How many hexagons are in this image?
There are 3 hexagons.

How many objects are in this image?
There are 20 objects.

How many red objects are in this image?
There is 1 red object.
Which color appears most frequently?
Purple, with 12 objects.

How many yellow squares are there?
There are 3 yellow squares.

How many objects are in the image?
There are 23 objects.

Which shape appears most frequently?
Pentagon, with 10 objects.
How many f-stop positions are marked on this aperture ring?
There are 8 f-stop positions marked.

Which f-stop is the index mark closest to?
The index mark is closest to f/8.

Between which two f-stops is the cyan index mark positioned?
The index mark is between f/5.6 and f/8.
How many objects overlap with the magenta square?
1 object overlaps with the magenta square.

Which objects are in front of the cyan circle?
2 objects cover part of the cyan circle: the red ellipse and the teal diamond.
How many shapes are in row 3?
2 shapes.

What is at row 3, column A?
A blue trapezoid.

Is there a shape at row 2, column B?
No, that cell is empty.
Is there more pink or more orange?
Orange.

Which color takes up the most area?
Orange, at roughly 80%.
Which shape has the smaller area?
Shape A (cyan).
────────
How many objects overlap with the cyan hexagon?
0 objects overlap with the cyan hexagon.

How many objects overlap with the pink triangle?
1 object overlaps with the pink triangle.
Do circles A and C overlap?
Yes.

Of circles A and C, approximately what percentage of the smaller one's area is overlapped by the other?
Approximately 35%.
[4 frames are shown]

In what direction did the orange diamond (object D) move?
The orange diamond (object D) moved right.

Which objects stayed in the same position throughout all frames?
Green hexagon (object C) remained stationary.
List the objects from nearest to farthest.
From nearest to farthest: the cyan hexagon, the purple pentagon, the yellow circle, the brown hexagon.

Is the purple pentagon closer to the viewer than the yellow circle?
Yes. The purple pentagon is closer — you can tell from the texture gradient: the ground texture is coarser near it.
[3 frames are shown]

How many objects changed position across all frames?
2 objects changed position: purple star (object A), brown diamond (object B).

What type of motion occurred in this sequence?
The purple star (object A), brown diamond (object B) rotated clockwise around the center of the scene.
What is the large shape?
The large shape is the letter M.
────────
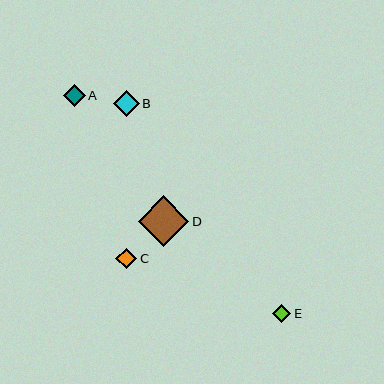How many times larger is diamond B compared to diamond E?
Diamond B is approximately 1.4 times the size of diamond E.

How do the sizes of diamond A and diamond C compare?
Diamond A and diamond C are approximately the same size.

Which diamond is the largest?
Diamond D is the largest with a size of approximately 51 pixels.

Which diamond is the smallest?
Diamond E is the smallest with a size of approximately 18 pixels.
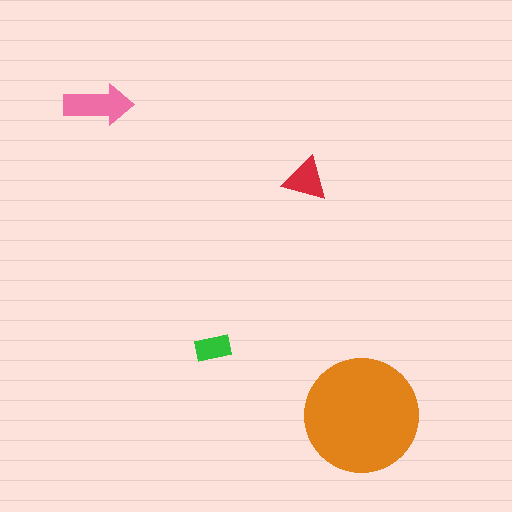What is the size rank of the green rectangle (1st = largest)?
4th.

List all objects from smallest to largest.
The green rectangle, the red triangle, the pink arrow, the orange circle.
────────
● REQUIRED TASK: Select and copy every line of the material that holds the string "shown".

● SOLVED EXERCISE:
[4 frames are shown]
[3 frames are shown]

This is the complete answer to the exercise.